INPUT ROWS —
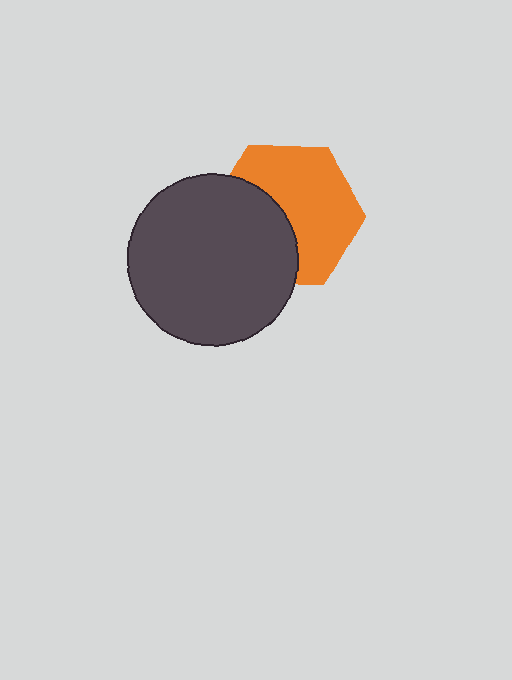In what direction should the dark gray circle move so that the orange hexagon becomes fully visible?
The dark gray circle should move toward the lower-left. That is the shortest direction to clear the overlap and leave the orange hexagon fully visible.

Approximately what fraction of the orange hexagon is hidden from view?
Roughly 41% of the orange hexagon is hidden behind the dark gray circle.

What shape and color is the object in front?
The object in front is a dark gray circle.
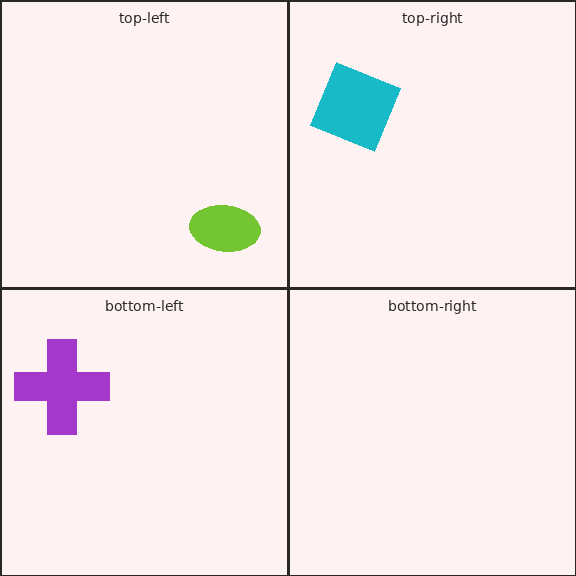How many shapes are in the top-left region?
1.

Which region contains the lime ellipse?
The top-left region.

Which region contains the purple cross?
The bottom-left region.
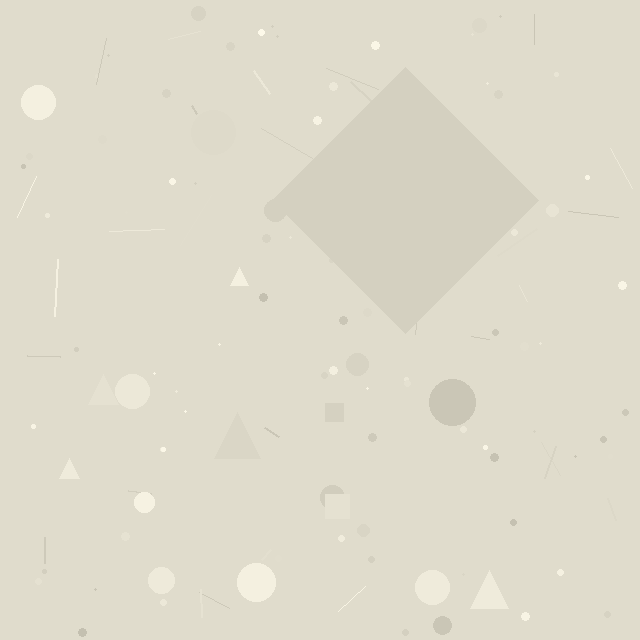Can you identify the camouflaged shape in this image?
The camouflaged shape is a diamond.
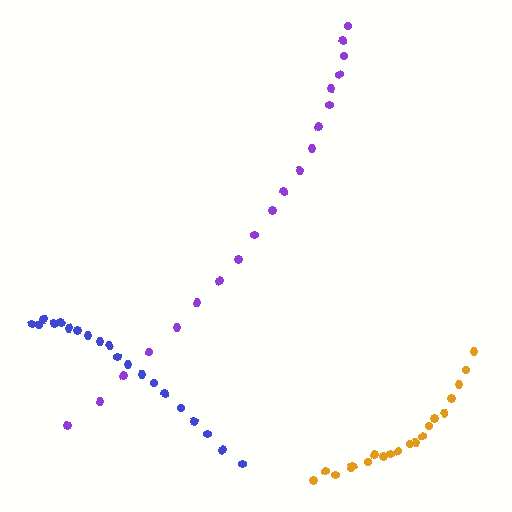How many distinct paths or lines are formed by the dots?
There are 3 distinct paths.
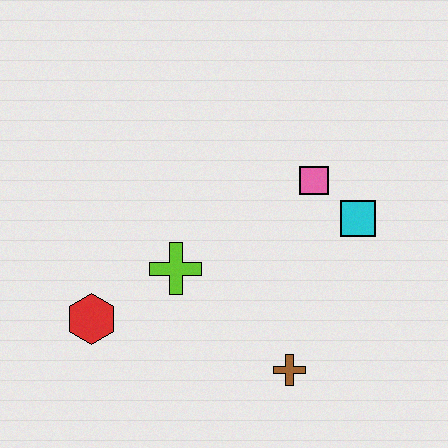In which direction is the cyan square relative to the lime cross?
The cyan square is to the right of the lime cross.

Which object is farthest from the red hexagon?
The cyan square is farthest from the red hexagon.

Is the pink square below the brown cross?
No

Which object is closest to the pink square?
The cyan square is closest to the pink square.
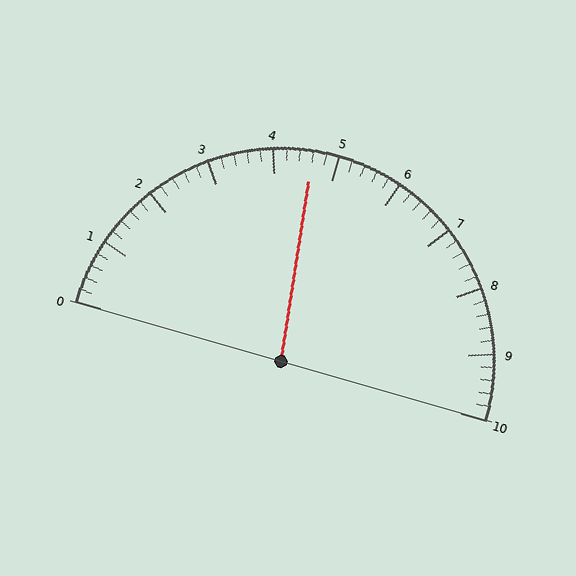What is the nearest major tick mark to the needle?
The nearest major tick mark is 5.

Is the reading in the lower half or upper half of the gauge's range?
The reading is in the lower half of the range (0 to 10).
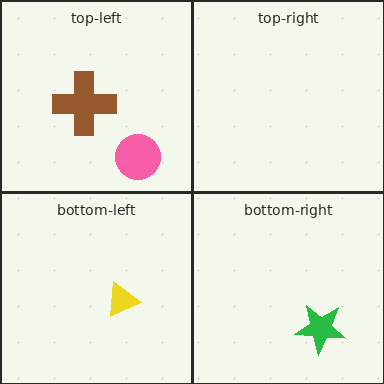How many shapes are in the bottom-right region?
1.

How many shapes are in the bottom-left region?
1.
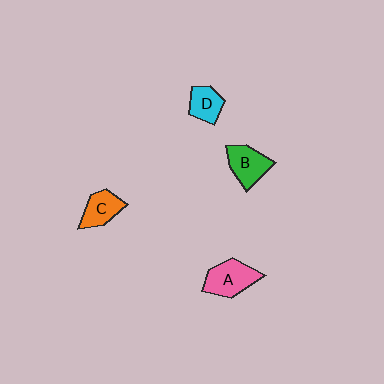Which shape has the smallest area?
Shape D (cyan).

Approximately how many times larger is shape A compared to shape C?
Approximately 1.3 times.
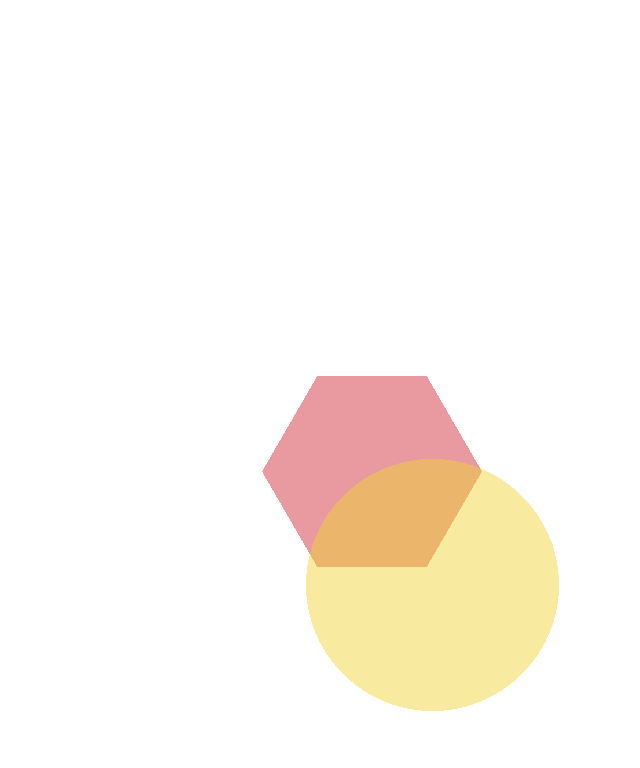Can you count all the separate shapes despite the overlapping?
Yes, there are 2 separate shapes.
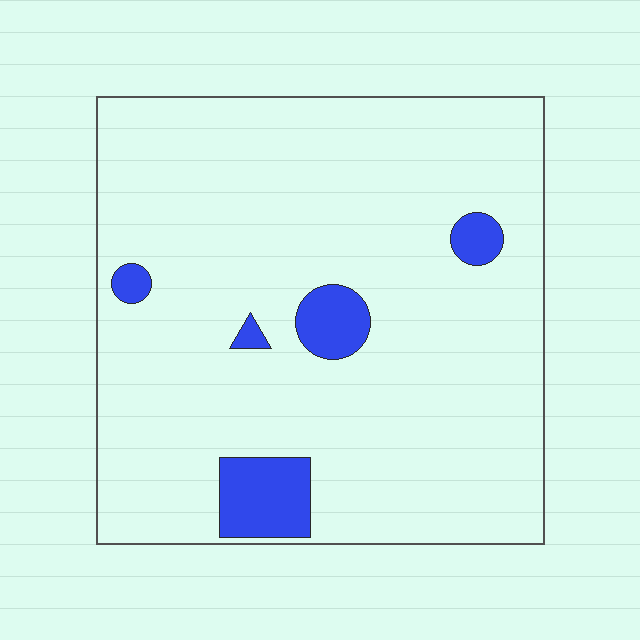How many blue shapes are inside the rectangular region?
5.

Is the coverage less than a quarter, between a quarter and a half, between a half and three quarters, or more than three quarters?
Less than a quarter.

WORK TO COMPLETE —
Reproduce the full listing above verbatim, with no pictures included.

TASK SOLUTION —
In what direction should the dark gray circle move so that the orange hexagon becomes fully visible?
The dark gray circle should move toward the lower-left. That is the shortest direction to clear the overlap and leave the orange hexagon fully visible.

Approximately what fraction of the orange hexagon is hidden from view?
Roughly 41% of the orange hexagon is hidden behind the dark gray circle.

What shape and color is the object in front?
The object in front is a dark gray circle.
How many shapes are in the top-left region?
1.

Which region contains the lime ellipse?
The top-left region.

Which region contains the purple cross?
The bottom-left region.
Can you identify the camouflaged shape in this image?
The camouflaged shape is a diamond.
How many distinct paths or lines are formed by the dots?
There are 3 distinct paths.
In which direction is the cyan square relative to the lime cross?
The cyan square is to the right of the lime cross.

Which object is farthest from the red hexagon?
The cyan square is farthest from the red hexagon.

Is the pink square below the brown cross?
No

Which object is closest to the pink square?
The cyan square is closest to the pink square.
What is the nearest major tick mark to the needle?
The nearest major tick mark is 5.

Is the reading in the lower half or upper half of the gauge's range?
The reading is in the lower half of the range (0 to 10).
How many shapes are in the bottom-right region?
1.

How many shapes are in the bottom-left region?
1.
Which shape has the smallest area?
Shape D (cyan).

Approximately how many times larger is shape A compared to shape C?
Approximately 1.3 times.
Can you count all the separate shapes despite the overlapping?
Yes, there are 2 separate shapes.
How many blue shapes are inside the rectangular region?
5.

Is the coverage less than a quarter, between a quarter and a half, between a half and three quarters, or more than three quarters?
Less than a quarter.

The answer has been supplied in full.